■ Task objective
Make an exact copy of the entries, and keep any pictures out of it.

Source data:
==*==
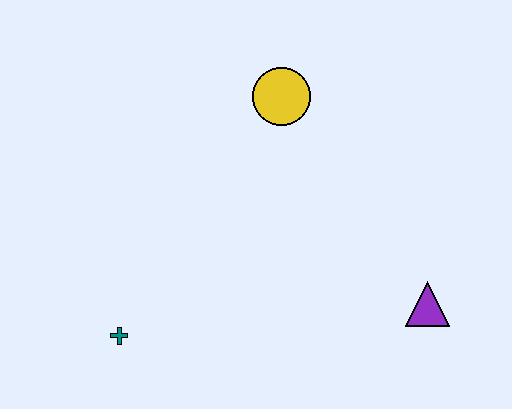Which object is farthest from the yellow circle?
The teal cross is farthest from the yellow circle.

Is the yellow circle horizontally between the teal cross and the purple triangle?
Yes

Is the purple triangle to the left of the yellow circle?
No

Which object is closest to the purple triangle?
The yellow circle is closest to the purple triangle.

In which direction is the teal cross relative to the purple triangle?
The teal cross is to the left of the purple triangle.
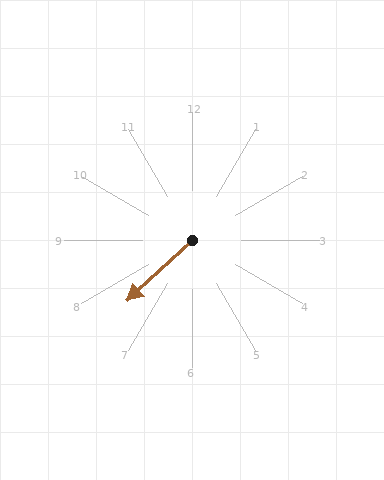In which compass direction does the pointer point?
Southwest.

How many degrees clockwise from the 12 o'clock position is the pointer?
Approximately 227 degrees.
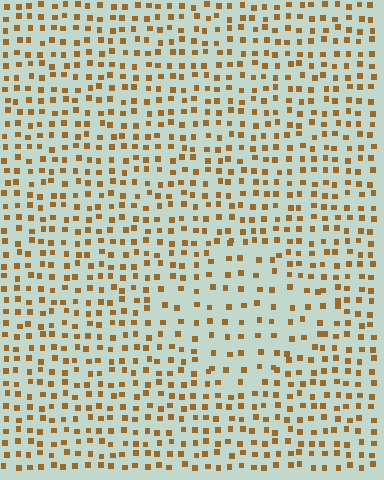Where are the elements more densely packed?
The elements are more densely packed outside the diamond boundary.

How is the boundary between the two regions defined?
The boundary is defined by a change in element density (approximately 1.8x ratio). All elements are the same color, size, and shape.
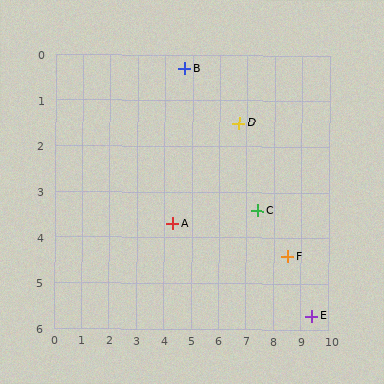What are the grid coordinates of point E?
Point E is at approximately (9.4, 5.7).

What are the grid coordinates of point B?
Point B is at approximately (4.7, 0.3).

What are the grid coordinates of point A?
Point A is at approximately (4.3, 3.7).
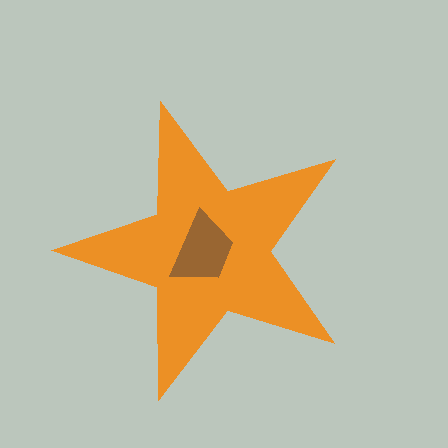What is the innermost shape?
The brown trapezoid.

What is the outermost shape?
The orange star.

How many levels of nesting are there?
2.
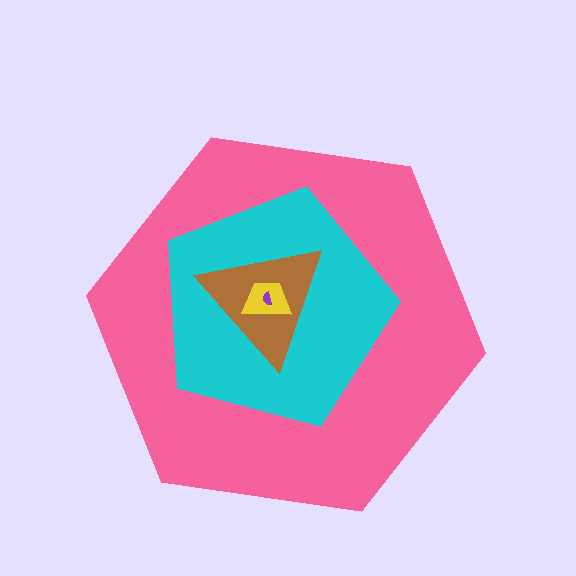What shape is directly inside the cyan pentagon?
The brown triangle.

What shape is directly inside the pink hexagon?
The cyan pentagon.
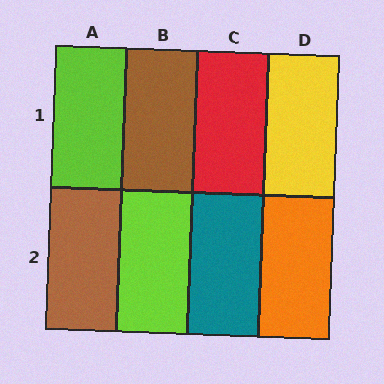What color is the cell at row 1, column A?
Lime.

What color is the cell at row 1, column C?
Red.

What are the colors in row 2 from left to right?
Brown, lime, teal, orange.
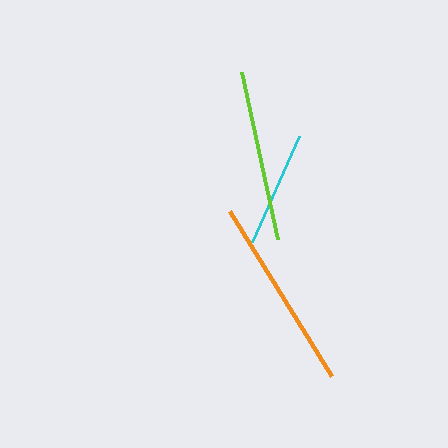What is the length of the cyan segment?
The cyan segment is approximately 116 pixels long.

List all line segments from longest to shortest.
From longest to shortest: orange, lime, cyan.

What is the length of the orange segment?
The orange segment is approximately 194 pixels long.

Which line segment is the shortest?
The cyan line is the shortest at approximately 116 pixels.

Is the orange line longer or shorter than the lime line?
The orange line is longer than the lime line.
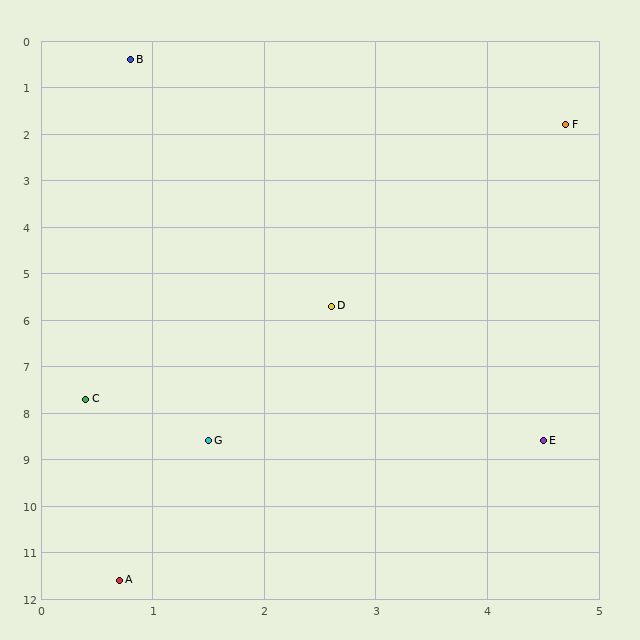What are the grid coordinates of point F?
Point F is at approximately (4.7, 1.8).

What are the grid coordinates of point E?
Point E is at approximately (4.5, 8.6).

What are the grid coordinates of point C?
Point C is at approximately (0.4, 7.7).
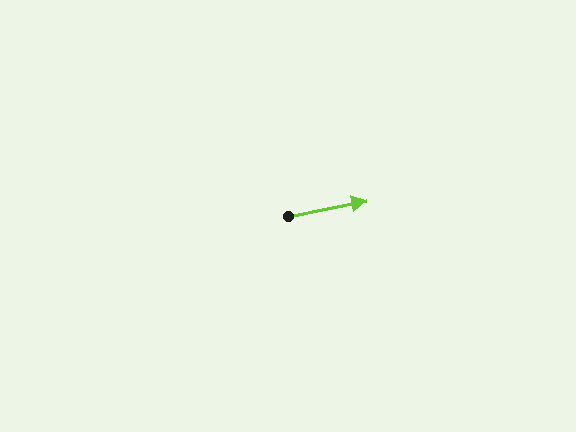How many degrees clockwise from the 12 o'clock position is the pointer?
Approximately 79 degrees.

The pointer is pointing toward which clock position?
Roughly 3 o'clock.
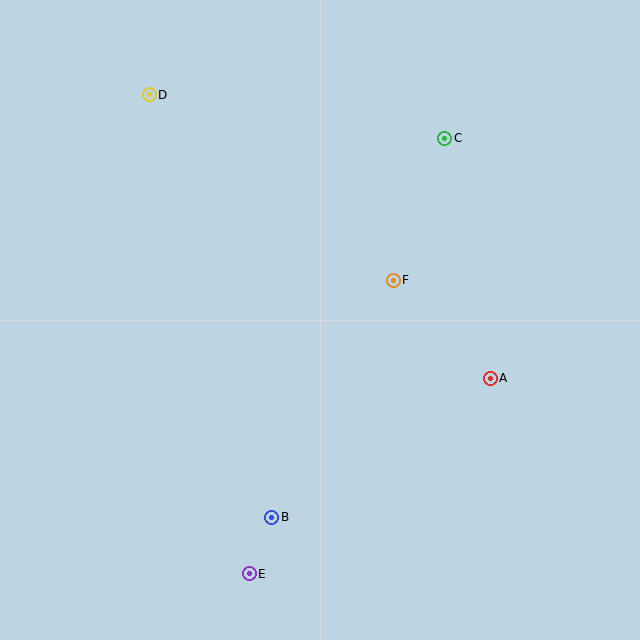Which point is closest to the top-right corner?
Point C is closest to the top-right corner.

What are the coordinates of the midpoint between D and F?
The midpoint between D and F is at (271, 188).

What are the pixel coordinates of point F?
Point F is at (393, 280).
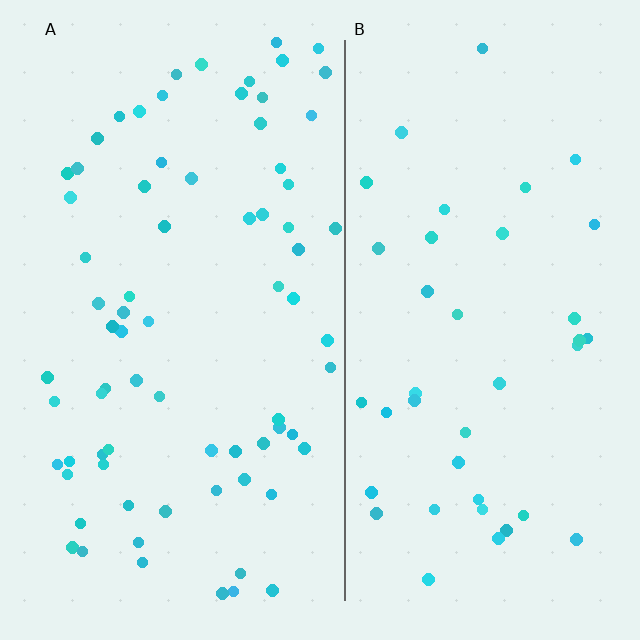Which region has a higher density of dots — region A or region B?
A (the left).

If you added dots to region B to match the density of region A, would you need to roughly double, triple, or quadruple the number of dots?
Approximately double.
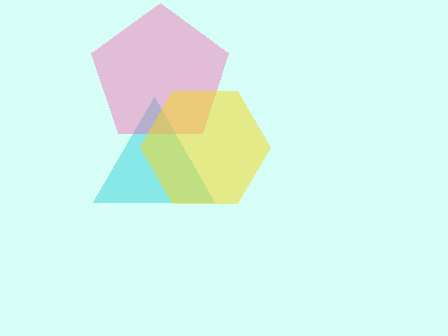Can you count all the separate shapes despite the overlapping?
Yes, there are 3 separate shapes.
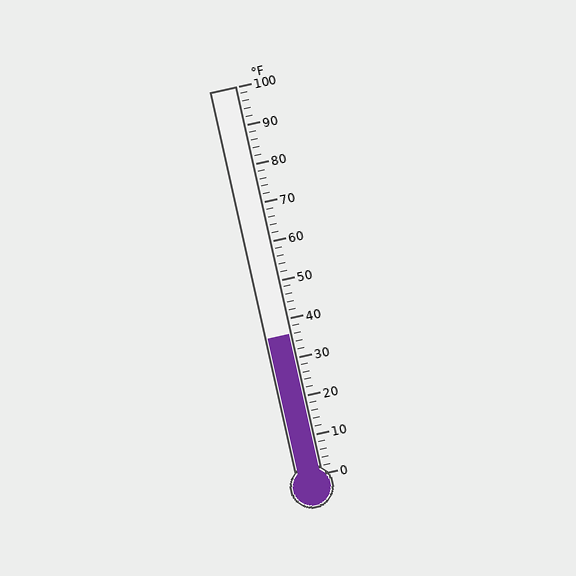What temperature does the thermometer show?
The thermometer shows approximately 36°F.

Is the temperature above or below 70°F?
The temperature is below 70°F.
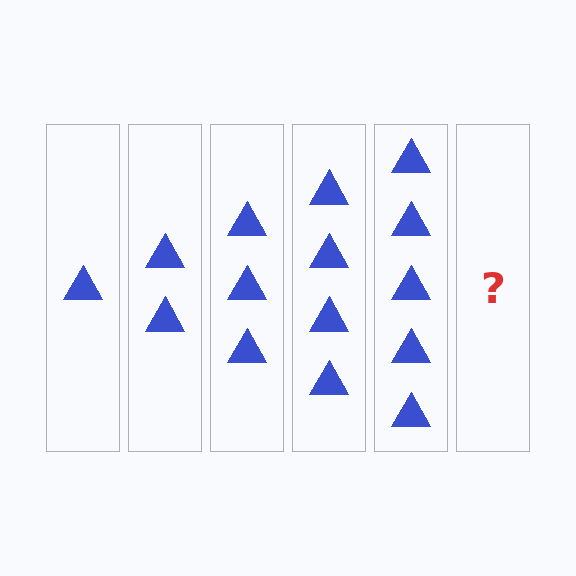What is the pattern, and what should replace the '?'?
The pattern is that each step adds one more triangle. The '?' should be 6 triangles.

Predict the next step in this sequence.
The next step is 6 triangles.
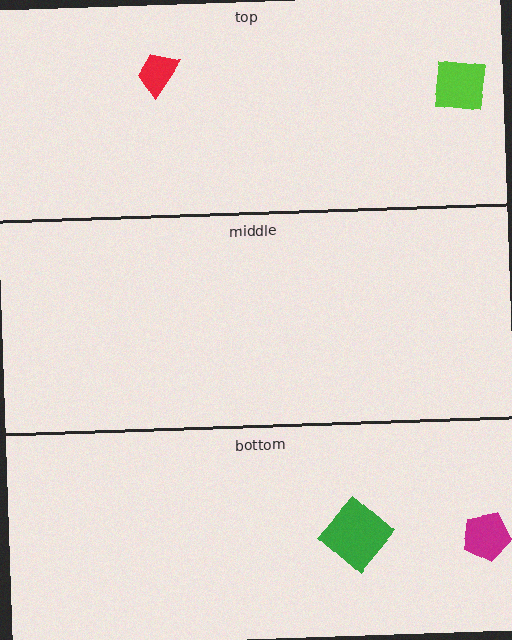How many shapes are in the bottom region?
2.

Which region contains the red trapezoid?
The top region.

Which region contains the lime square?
The top region.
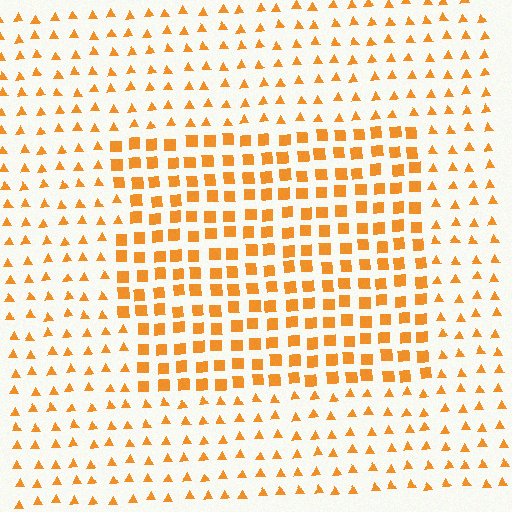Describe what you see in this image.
The image is filled with small orange elements arranged in a uniform grid. A rectangle-shaped region contains squares, while the surrounding area contains triangles. The boundary is defined purely by the change in element shape.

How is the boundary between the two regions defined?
The boundary is defined by a change in element shape: squares inside vs. triangles outside. All elements share the same color and spacing.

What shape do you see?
I see a rectangle.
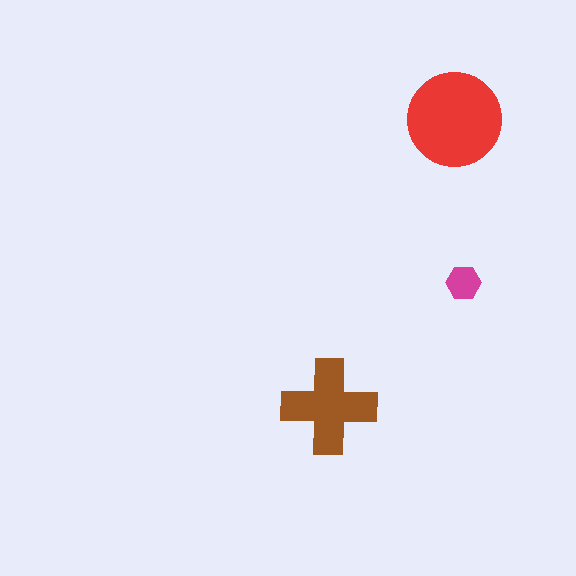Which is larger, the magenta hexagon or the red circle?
The red circle.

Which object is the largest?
The red circle.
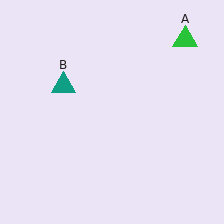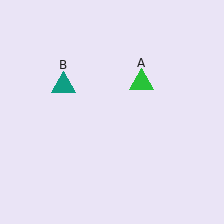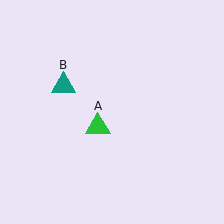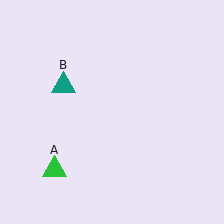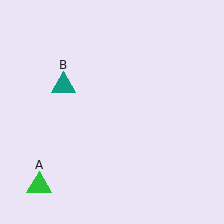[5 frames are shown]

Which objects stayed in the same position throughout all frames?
Teal triangle (object B) remained stationary.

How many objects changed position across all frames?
1 object changed position: green triangle (object A).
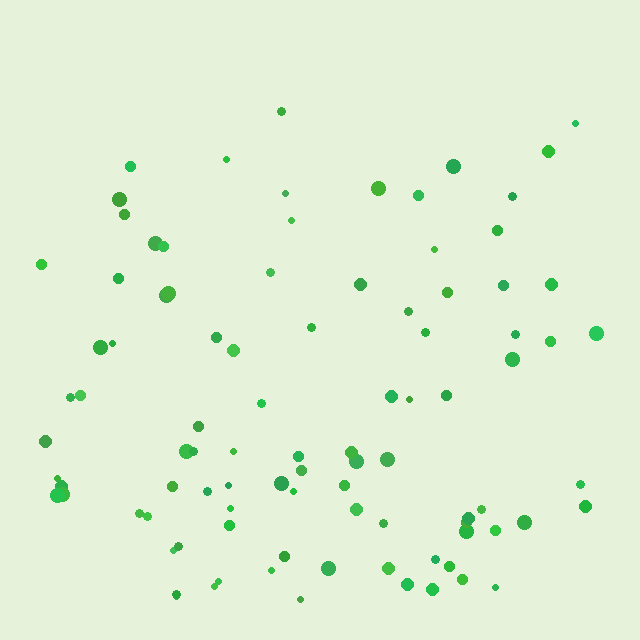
==*==
■ Answer to this problem
Which object is farthest from the yellow circle?
The teal cross is farthest from the yellow circle.

Is the yellow circle horizontally between the teal cross and the purple triangle?
Yes

Is the purple triangle to the left of the yellow circle?
No

Which object is closest to the purple triangle?
The yellow circle is closest to the purple triangle.

In which direction is the teal cross relative to the purple triangle?
The teal cross is to the left of the purple triangle.
In which compass direction does the pointer point?
Southwest.

How many degrees clockwise from the 12 o'clock position is the pointer?
Approximately 227 degrees.
Where are the elements more densely packed?
The elements are more densely packed outside the diamond boundary.

How is the boundary between the two regions defined?
The boundary is defined by a change in element density (approximately 1.8x ratio). All elements are the same color, size, and shape.
What are the grid coordinates of point E?
Point E is at approximately (9.4, 5.7).

What are the grid coordinates of point B?
Point B is at approximately (4.7, 0.3).

What are the grid coordinates of point A?
Point A is at approximately (4.3, 3.7).
What is the innermost shape?
The brown trapezoid.

What is the outermost shape?
The orange star.

How many levels of nesting are there?
2.
What shape is directly inside the cyan pentagon?
The brown triangle.

What shape is directly inside the pink hexagon?
The cyan pentagon.
What color is the cell at row 1, column A?
Lime.

What color is the cell at row 1, column C?
Red.

What are the colors in row 2 from left to right?
Brown, lime, teal, orange.
What is the length of the cyan segment?
The cyan segment is approximately 116 pixels long.

List all line segments from longest to shortest.
From longest to shortest: orange, lime, cyan.

What is the length of the orange segment?
The orange segment is approximately 194 pixels long.

Which line segment is the shortest?
The cyan line is the shortest at approximately 116 pixels.

Is the orange line longer or shorter than the lime line?
The orange line is longer than the lime line.
What are the grid coordinates of point F?
Point F is at approximately (4.7, 1.8).

What are the grid coordinates of point E?
Point E is at approximately (4.5, 8.6).

What are the grid coordinates of point C?
Point C is at approximately (0.4, 7.7).
How many degrees clockwise from the 12 o'clock position is the pointer?
Approximately 79 degrees.

The pointer is pointing toward which clock position?
Roughly 3 o'clock.
Which point is closest to the top-right corner?
Point C is closest to the top-right corner.

What are the coordinates of the midpoint between D and F?
The midpoint between D and F is at (271, 188).

What are the pixel coordinates of point F?
Point F is at (393, 280).
Which region has a higher density of dots — region A or region B?
A (the left).

If you added dots to region B to match the density of region A, would you need to roughly double, triple, or quadruple the number of dots?
Approximately double.
Can you count all the separate shapes despite the overlapping?
Yes, there are 3 separate shapes.
What temperature does the thermometer show?
The thermometer shows approximately 36°F.

Is the temperature above or below 70°F?
The temperature is below 70°F.
What is the pattern, and what should replace the '?'?
The pattern is that each step adds one more triangle. The '?' should be 6 triangles.

Predict the next step in this sequence.
The next step is 6 triangles.
How many shapes are in the bottom region?
2.

Which region contains the red trapezoid?
The top region.

Which region contains the lime square?
The top region.
Describe what you see in this image.
The image is filled with small orange elements arranged in a uniform grid. A rectangle-shaped region contains squares, while the surrounding area contains triangles. The boundary is defined purely by the change in element shape.

How is the boundary between the two regions defined?
The boundary is defined by a change in element shape: squares inside vs. triangles outside. All elements share the same color and spacing.

What shape do you see?
I see a rectangle.
Which is larger, the magenta hexagon or the red circle?
The red circle.

Which object is the largest?
The red circle.
[5 frames are shown]

Which objects stayed in the same position throughout all frames?
Teal triangle (object B) remained stationary.

How many objects changed position across all frames?
1 object changed position: green triangle (object A).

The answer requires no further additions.